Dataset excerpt
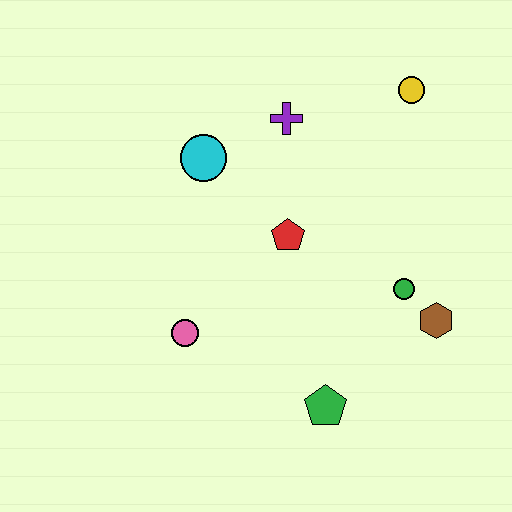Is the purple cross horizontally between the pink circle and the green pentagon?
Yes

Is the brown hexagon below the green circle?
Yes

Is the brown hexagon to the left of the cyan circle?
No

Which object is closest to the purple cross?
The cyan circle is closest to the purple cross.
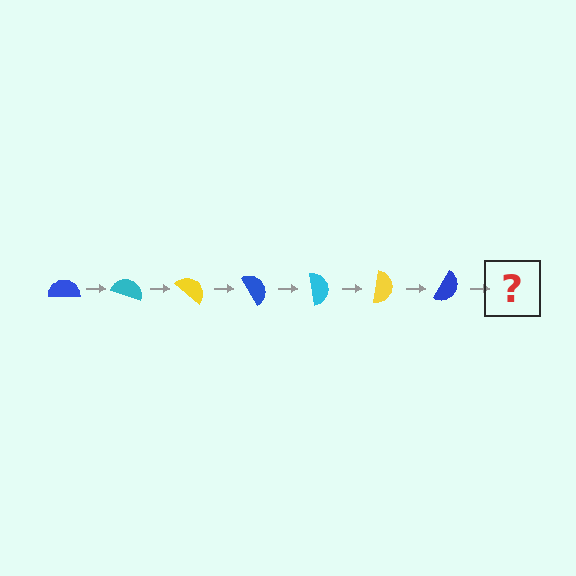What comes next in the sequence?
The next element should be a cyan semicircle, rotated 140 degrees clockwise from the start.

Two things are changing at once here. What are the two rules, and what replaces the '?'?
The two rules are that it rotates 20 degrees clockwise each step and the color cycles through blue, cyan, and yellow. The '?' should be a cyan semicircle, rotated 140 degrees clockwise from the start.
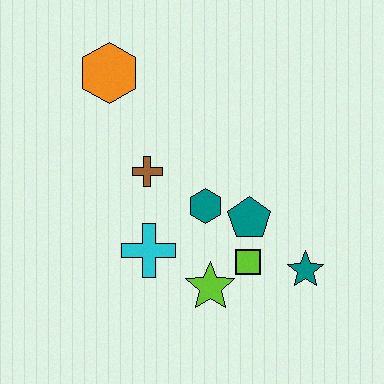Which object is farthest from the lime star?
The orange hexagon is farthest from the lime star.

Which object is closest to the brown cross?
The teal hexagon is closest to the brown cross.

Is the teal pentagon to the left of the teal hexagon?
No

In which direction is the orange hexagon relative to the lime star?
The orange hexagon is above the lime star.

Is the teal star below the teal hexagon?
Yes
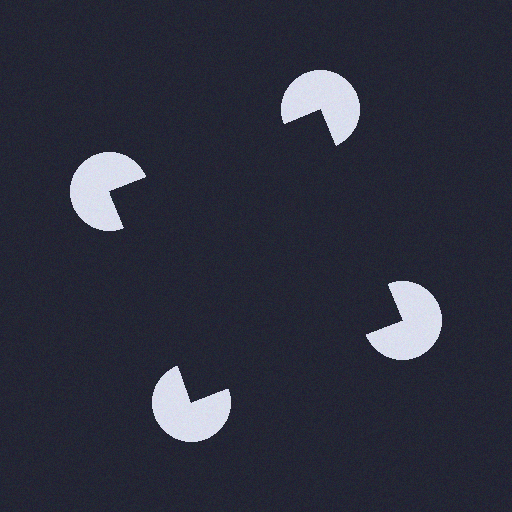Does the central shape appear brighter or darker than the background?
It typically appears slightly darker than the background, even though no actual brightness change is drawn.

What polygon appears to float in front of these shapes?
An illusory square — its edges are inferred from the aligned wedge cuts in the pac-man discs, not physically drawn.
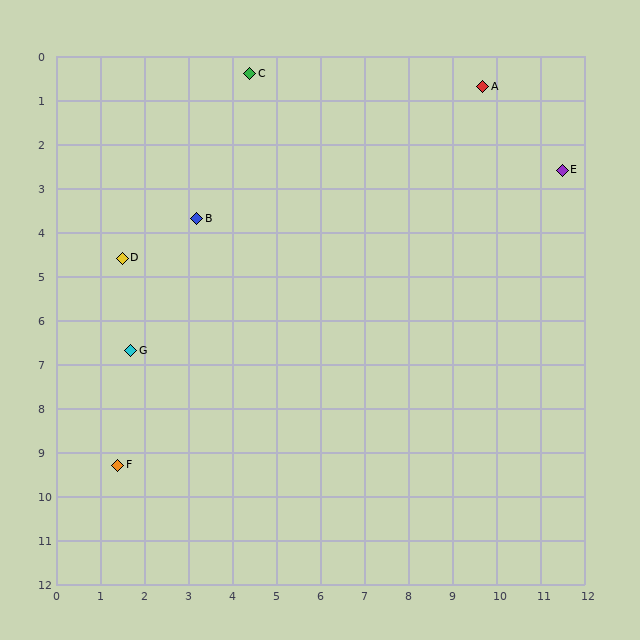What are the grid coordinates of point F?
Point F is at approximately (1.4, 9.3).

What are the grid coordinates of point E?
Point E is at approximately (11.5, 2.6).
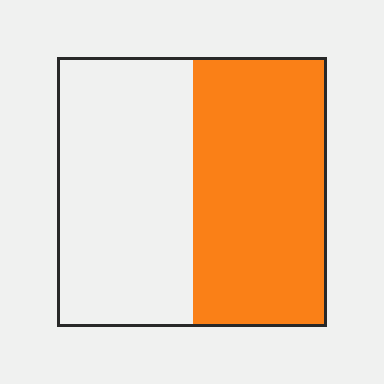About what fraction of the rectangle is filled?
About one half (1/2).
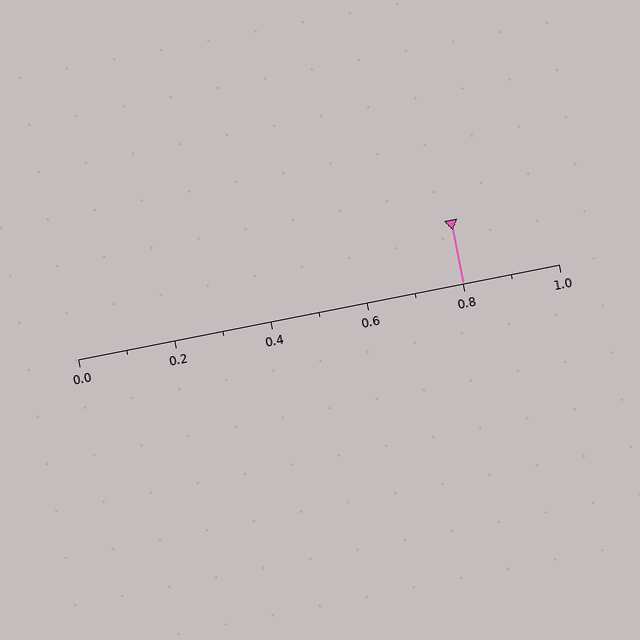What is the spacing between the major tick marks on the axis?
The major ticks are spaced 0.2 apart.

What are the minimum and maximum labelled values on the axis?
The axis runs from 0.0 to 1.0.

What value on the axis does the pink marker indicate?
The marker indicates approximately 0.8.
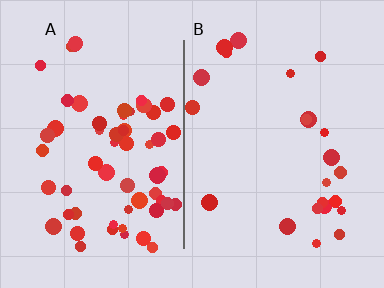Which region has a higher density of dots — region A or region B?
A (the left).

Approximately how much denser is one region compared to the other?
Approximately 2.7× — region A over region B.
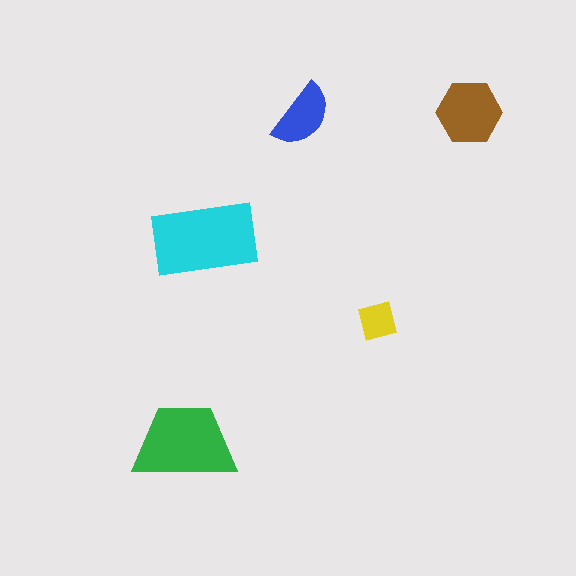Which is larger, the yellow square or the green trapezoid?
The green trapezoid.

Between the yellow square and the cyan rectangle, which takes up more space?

What this task involves
Without the pictures, repeat exactly the lines running from the line containing "What value on" through the end of the data, both ends included.

Answer to the problem
What value on the axis does the pink marker indicate?
The marker indicates approximately 0.8.
Which region has a higher density of dots — region A or region B?
A (the left).

Approximately how much denser is one region compared to the other?
Approximately 2.7× — region A over region B.
Which is larger, the yellow square or the green trapezoid?
The green trapezoid.

Between the yellow square and the cyan rectangle, which takes up more space?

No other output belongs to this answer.